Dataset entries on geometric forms
====

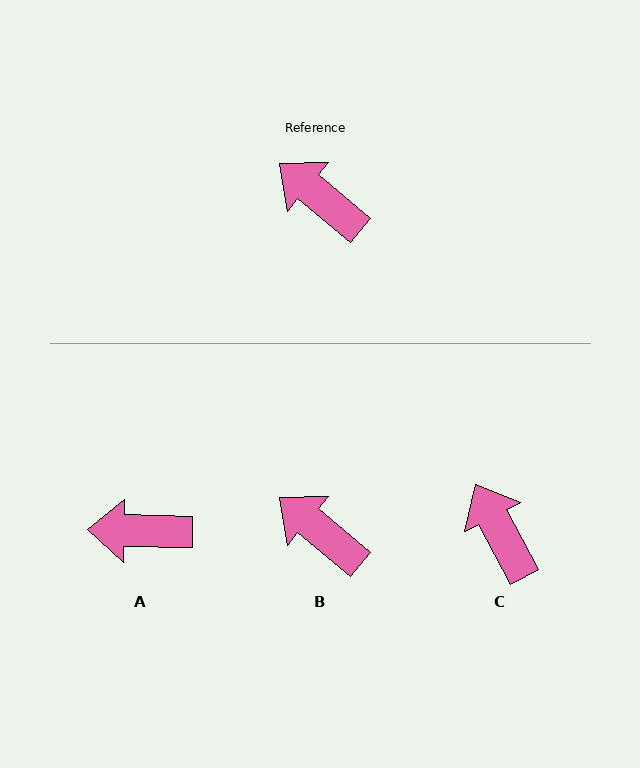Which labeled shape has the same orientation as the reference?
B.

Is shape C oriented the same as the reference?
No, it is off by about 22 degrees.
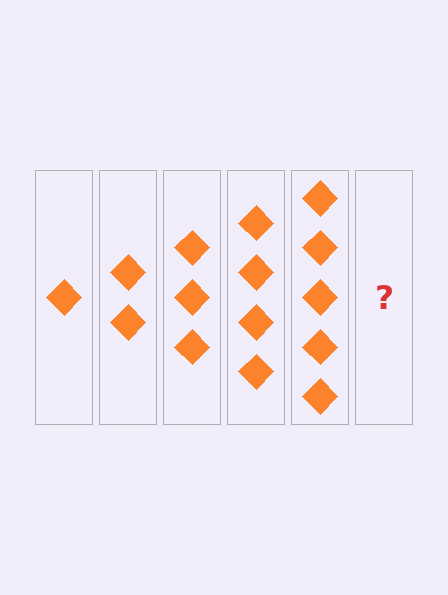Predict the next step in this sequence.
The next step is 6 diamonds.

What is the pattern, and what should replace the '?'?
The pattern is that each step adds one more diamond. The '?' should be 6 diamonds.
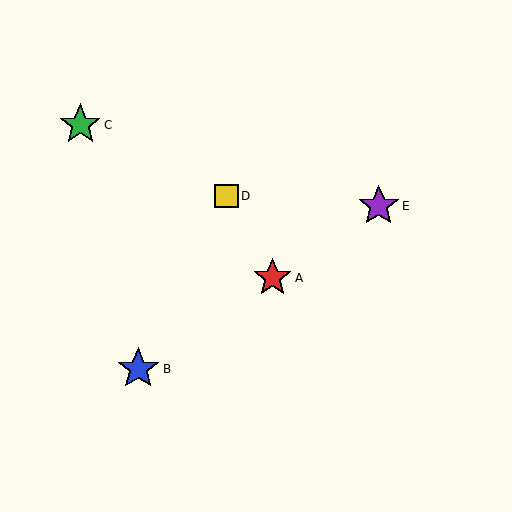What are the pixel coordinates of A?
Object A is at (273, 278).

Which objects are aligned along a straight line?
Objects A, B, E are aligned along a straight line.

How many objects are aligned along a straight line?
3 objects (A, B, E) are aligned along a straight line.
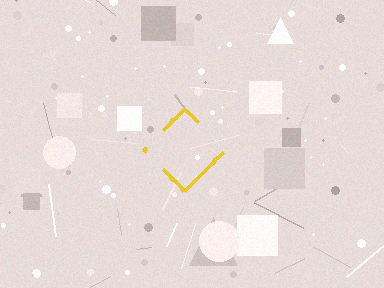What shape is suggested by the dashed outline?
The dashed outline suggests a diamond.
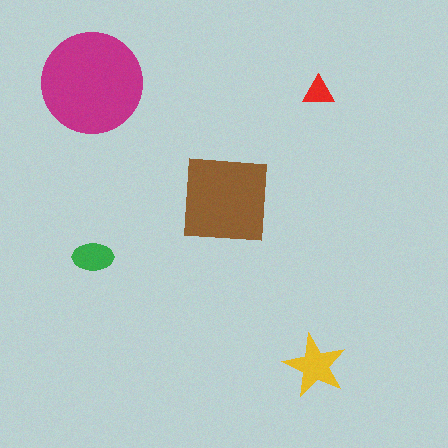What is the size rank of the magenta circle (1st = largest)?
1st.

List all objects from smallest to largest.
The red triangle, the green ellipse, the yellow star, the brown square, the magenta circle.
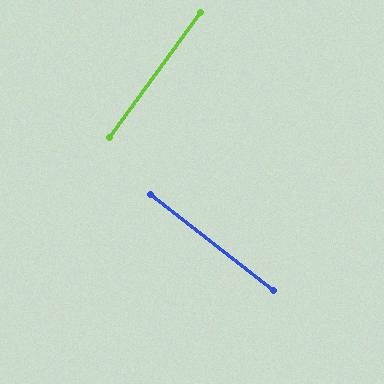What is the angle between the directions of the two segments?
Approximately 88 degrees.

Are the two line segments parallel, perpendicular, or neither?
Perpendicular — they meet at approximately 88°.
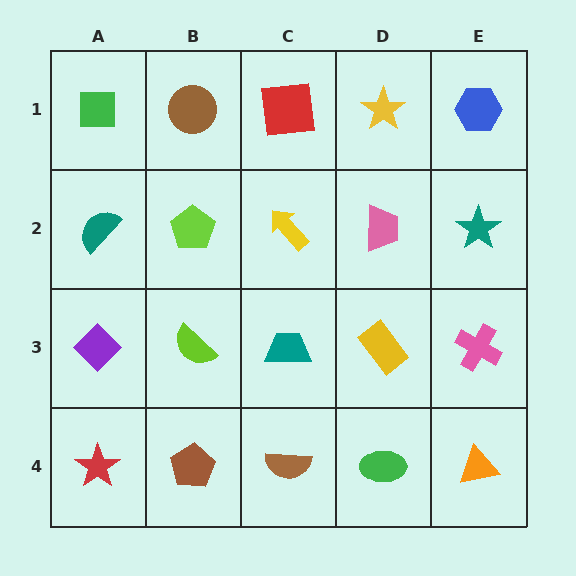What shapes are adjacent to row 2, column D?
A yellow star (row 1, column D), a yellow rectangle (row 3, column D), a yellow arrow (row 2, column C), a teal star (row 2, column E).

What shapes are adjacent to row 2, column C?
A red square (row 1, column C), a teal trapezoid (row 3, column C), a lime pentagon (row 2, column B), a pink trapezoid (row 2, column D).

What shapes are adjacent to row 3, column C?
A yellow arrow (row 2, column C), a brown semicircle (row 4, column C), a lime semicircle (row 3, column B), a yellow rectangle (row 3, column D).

====

**Goal of the exercise:**
Leave out all pictures and extract exactly the lines from the line with "What is the size" through the end of the material.

**Correct output:**
What is the size rank of the magenta circle (1st = largest)?
1st.

List all objects from smallest to largest.
The red triangle, the green ellipse, the yellow star, the brown square, the magenta circle.
What is the angle between the directions of the two segments?
Approximately 88 degrees.

Are the two line segments parallel, perpendicular, or neither?
Perpendicular — they meet at approximately 88°.
What shapes are adjacent to row 2, column D?
A yellow star (row 1, column D), a yellow rectangle (row 3, column D), a yellow arrow (row 2, column C), a teal star (row 2, column E).

What shapes are adjacent to row 2, column C?
A red square (row 1, column C), a teal trapezoid (row 3, column C), a lime pentagon (row 2, column B), a pink trapezoid (row 2, column D).

What shapes are adjacent to row 3, column C?
A yellow arrow (row 2, column C), a brown semicircle (row 4, column C), a lime semicircle (row 3, column B), a yellow rectangle (row 3, column D).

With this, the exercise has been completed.